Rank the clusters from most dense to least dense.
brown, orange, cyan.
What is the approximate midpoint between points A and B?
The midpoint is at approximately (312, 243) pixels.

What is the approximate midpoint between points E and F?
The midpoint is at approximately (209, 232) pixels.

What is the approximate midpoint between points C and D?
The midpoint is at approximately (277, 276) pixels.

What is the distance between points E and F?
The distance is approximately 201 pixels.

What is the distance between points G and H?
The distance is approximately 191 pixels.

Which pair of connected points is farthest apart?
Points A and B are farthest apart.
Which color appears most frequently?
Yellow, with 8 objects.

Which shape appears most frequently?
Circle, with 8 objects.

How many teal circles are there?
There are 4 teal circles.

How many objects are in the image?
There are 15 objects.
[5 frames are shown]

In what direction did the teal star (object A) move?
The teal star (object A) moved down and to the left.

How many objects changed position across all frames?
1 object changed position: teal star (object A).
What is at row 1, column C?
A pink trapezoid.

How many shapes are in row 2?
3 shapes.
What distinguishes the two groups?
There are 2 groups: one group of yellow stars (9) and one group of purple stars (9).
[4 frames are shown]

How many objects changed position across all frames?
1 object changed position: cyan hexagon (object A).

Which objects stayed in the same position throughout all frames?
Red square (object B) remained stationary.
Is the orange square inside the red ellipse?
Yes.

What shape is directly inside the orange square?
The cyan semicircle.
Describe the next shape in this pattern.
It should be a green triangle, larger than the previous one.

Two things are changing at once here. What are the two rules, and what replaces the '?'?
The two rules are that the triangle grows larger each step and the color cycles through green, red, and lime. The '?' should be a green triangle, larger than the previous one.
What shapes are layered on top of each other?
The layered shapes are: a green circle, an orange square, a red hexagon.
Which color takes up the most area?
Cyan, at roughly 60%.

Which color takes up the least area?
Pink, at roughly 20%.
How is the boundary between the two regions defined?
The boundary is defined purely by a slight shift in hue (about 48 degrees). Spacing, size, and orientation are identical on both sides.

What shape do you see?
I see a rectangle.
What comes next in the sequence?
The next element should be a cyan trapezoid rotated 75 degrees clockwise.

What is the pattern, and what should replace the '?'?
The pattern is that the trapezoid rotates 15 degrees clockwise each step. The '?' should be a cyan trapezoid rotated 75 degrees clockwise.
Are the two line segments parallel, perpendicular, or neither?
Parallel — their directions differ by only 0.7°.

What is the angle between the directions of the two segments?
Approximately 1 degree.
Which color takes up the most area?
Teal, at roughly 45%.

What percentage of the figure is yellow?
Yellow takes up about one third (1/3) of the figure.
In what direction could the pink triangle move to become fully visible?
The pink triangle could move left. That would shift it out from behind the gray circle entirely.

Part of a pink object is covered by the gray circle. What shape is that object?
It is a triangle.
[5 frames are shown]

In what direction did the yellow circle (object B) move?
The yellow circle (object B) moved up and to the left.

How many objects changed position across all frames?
• • •
What needs to be done:
Transcribe the material exactly as it reads.

Solution for this exercise:
Rank the clusters from most dense to least dense.
brown, orange, cyan.
What is the approximate midpoint between points A and B?
The midpoint is at approximately (312, 243) pixels.

What is the approximate midpoint between points E and F?
The midpoint is at approximately (209, 232) pixels.

What is the approximate midpoint between points C and D?
The midpoint is at approximately (277, 276) pixels.

What is the distance between points E and F?
The distance is approximately 201 pixels.

What is the distance between points G and H?
The distance is approximately 191 pixels.

Which pair of connected points is farthest apart?
Points A and B are farthest apart.
Which color appears most frequently?
Yellow, with 8 objects.

Which shape appears most frequently?
Circle, with 8 objects.

How many teal circles are there?
There are 4 teal circles.

How many objects are in the image?
There are 15 objects.
[5 frames are shown]

In what direction did the teal star (object A) move?
The teal star (object A) moved down and to the left.

How many objects changed position across all frames?
1 object changed position: teal star (object A).
What is at row 1, column C?
A pink trapezoid.

How many shapes are in row 2?
3 shapes.
What distinguishes the two groups?
There are 2 groups: one group of yellow stars (9) and one group of purple stars (9).
[4 frames are shown]

How many objects changed position across all frames?
1 object changed position: cyan hexagon (object A).

Which objects stayed in the same position throughout all frames?
Red square (object B) remained stationary.
Is the orange square inside the red ellipse?
Yes.

What shape is directly inside the orange square?
The cyan semicircle.
Describe the next shape in this pattern.
It should be a green triangle, larger than the previous one.

Two things are changing at once here. What are the two rules, and what replaces the '?'?
The two rules are that the triangle grows larger each step and the color cycles through green, red, and lime. The '?' should be a green triangle, larger than the previous one.
What shapes are layered on top of each other?
The layered shapes are: a green circle, an orange square, a red hexagon.
Which color takes up the most area?
Cyan, at roughly 60%.

Which color takes up the least area?
Pink, at roughly 20%.
How is the boundary between the two regions defined?
The boundary is defined purely by a slight shift in hue (about 48 degrees). Spacing, size, and orientation are identical on both sides.

What shape do you see?
I see a rectangle.
What comes next in the sequence?
The next element should be a cyan trapezoid rotated 75 degrees clockwise.

What is the pattern, and what should replace the '?'?
The pattern is that the trapezoid rotates 15 degrees clockwise each step. The '?' should be a cyan trapezoid rotated 75 degrees clockwise.
Are the two line segments parallel, perpendicular, or neither?
Parallel — their directions differ by only 0.7°.

What is the angle between the directions of the two segments?
Approximately 1 degree.
Which color takes up the most area?
Teal, at roughly 45%.

What percentage of the figure is yellow?
Yellow takes up about one third (1/3) of the figure.
In what direction could the pink triangle move to become fully visible?
The pink triangle could move left. That would shift it out from behind the gray circle entirely.

Part of a pink object is covered by the gray circle. What shape is that object?
It is a triangle.
[5 frames are shown]

In what direction did the yellow circle (object B) move?
The yellow circle (object B) moved up and to the left.

How many objects changed position across all frames?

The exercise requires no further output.